Questions about pictured shapes:
--------------------------------------------------

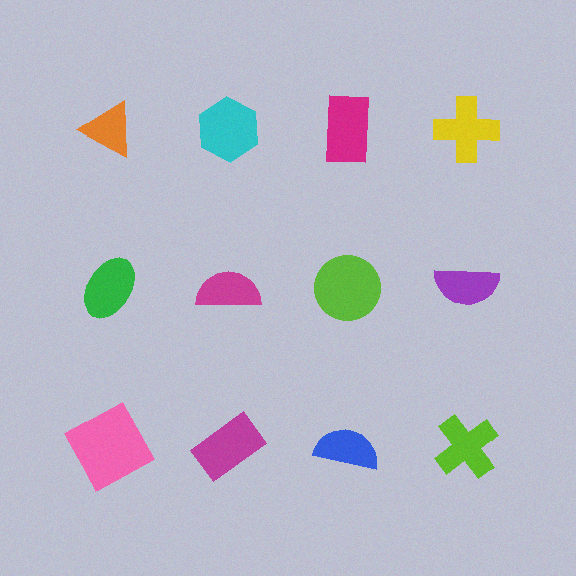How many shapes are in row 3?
4 shapes.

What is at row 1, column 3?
A magenta rectangle.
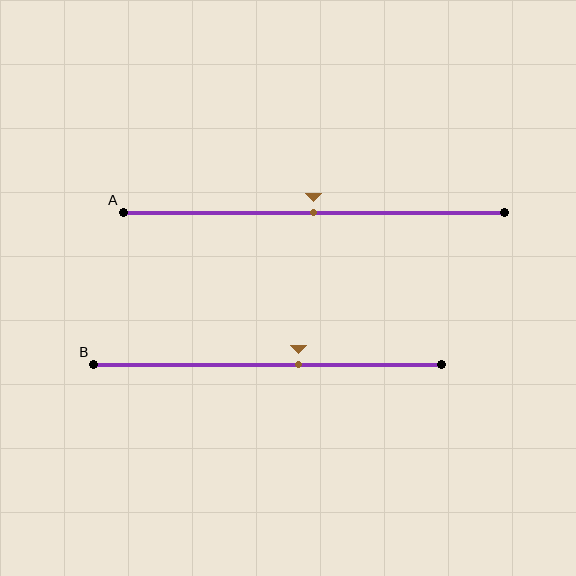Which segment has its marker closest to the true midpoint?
Segment A has its marker closest to the true midpoint.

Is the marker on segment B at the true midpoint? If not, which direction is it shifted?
No, the marker on segment B is shifted to the right by about 9% of the segment length.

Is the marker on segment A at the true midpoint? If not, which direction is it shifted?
Yes, the marker on segment A is at the true midpoint.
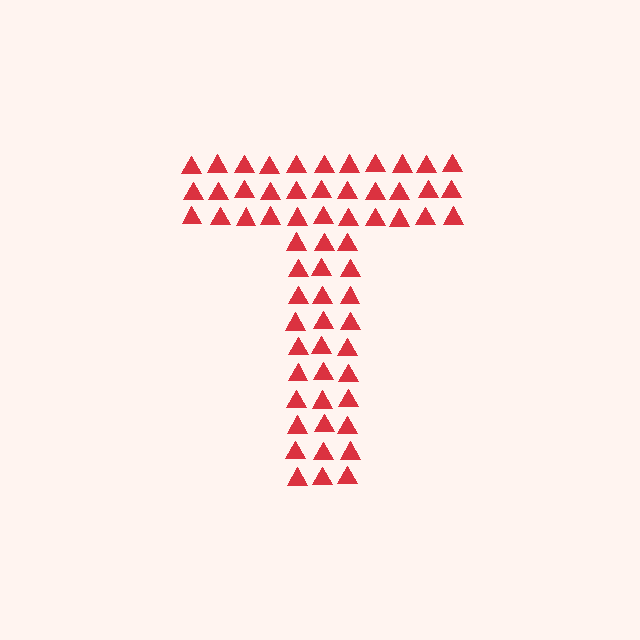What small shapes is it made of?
It is made of small triangles.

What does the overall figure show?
The overall figure shows the letter T.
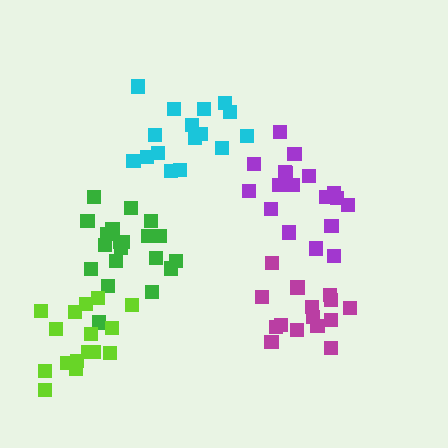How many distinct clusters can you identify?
There are 5 distinct clusters.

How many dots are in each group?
Group 1: 15 dots, Group 2: 20 dots, Group 3: 16 dots, Group 4: 19 dots, Group 5: 16 dots (86 total).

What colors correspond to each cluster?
The clusters are colored: magenta, green, cyan, purple, lime.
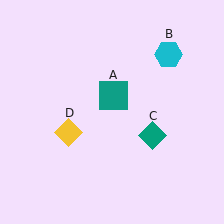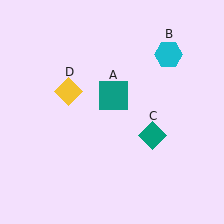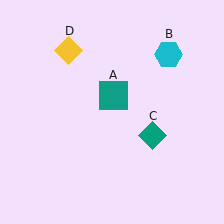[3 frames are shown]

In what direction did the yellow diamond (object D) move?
The yellow diamond (object D) moved up.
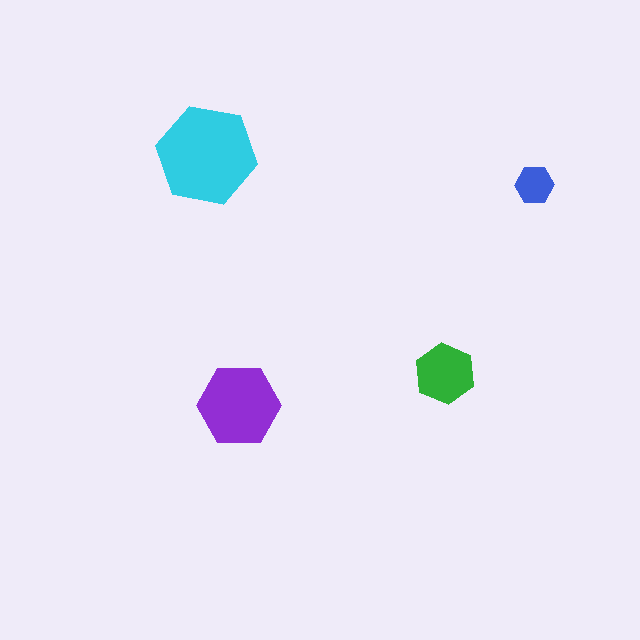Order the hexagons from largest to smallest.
the cyan one, the purple one, the green one, the blue one.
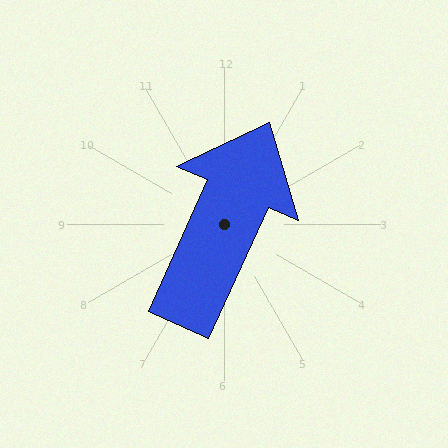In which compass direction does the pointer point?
Northeast.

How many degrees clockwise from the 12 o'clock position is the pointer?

--------------------------------------------------

JOB: Retype, without any picture, exactly the lines from the one with "In what direction" through the end of the entries, inclusive.

SOLUTION FOR THIS PROBLEM:
In what direction did the yellow diamond (object D) move?
The yellow diamond (object D) moved up.
Order the hexagons from largest to smallest.
the cyan one, the purple one, the green one, the blue one.
In which compass direction does the pointer point?
Northeast.

How many degrees clockwise from the 12 o'clock position is the pointer?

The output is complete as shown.